▸ **TASK TO COMPLETE**
Repeat the material verbatim and drop the pictures.

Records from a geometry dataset
::::::::::

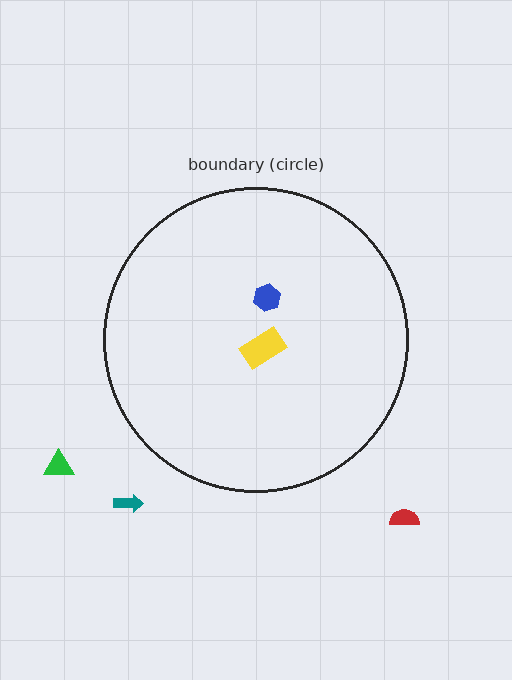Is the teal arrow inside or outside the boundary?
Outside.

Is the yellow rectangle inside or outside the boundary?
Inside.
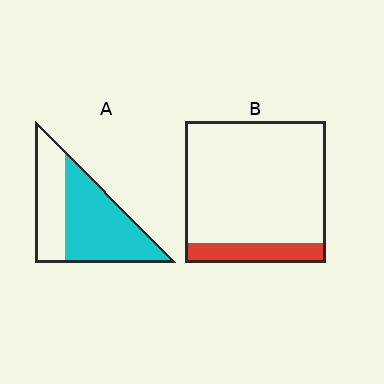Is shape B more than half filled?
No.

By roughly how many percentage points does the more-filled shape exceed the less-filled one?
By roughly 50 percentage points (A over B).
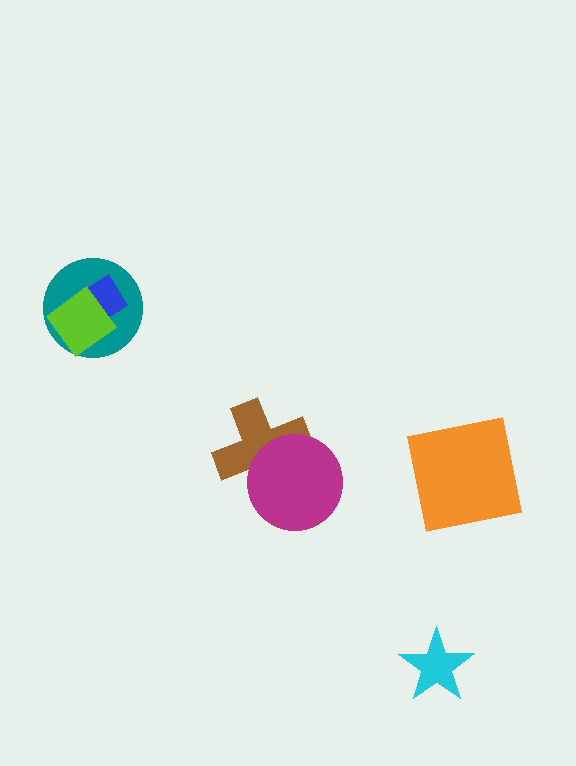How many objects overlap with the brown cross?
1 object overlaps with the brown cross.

::::::::::

▸ **OUTPUT**
Is the teal arrow inside or outside the boundary?
Outside.

Is the yellow rectangle inside or outside the boundary?
Inside.
Is shape B more than half filled?
No.

By roughly how many percentage points does the more-filled shape exceed the less-filled one?
By roughly 50 percentage points (A over B).
How many objects overlap with the brown cross?
1 object overlaps with the brown cross.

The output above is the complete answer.